## BEGIN
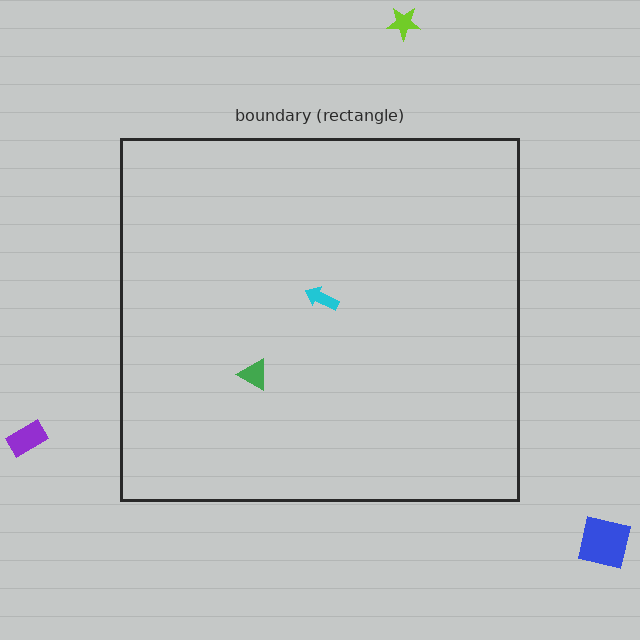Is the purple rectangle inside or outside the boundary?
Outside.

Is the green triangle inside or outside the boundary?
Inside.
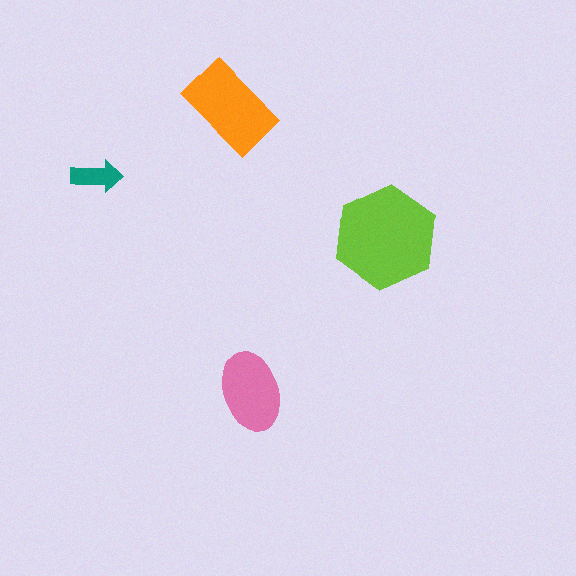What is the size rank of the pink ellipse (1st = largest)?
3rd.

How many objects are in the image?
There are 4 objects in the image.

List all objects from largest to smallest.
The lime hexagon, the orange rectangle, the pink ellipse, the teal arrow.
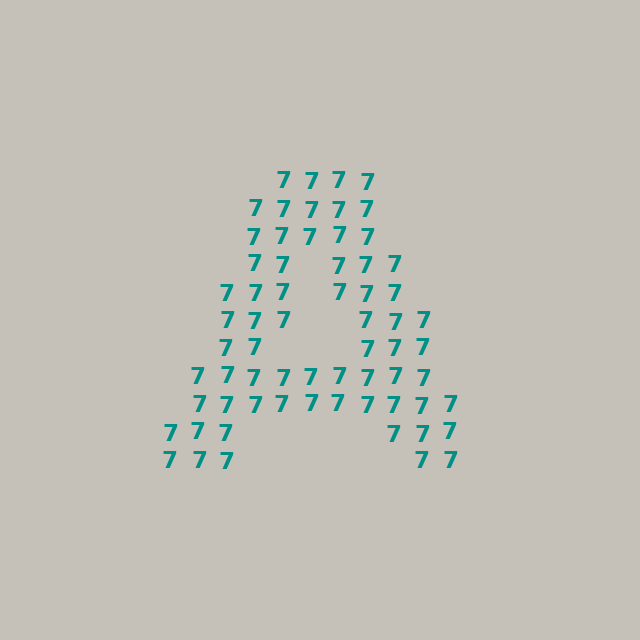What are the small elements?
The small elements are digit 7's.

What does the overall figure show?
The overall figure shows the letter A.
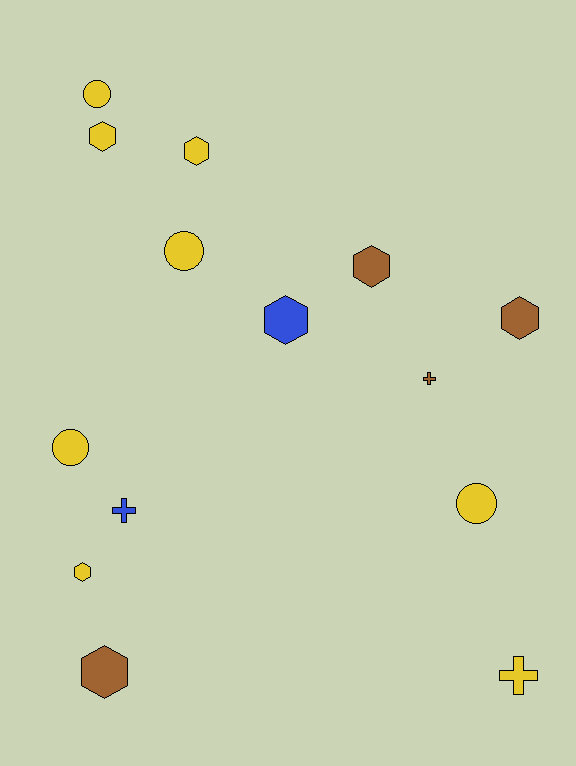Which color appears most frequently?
## END
= PROMPT =
Repeat the material verbatim. Do not carry over any picture.

= RESULT OF THIS TASK =
Is the purple rectangle inside or outside the boundary?
Outside.

Is the green triangle inside or outside the boundary?
Inside.
What is the size rank of the pink ellipse (1st = largest)?
3rd.

How many objects are in the image?
There are 4 objects in the image.

List all objects from largest to smallest.
The lime hexagon, the orange rectangle, the pink ellipse, the teal arrow.
What are the small elements?
The small elements are digit 7's.

What does the overall figure show?
The overall figure shows the letter A.
Which color appears most frequently?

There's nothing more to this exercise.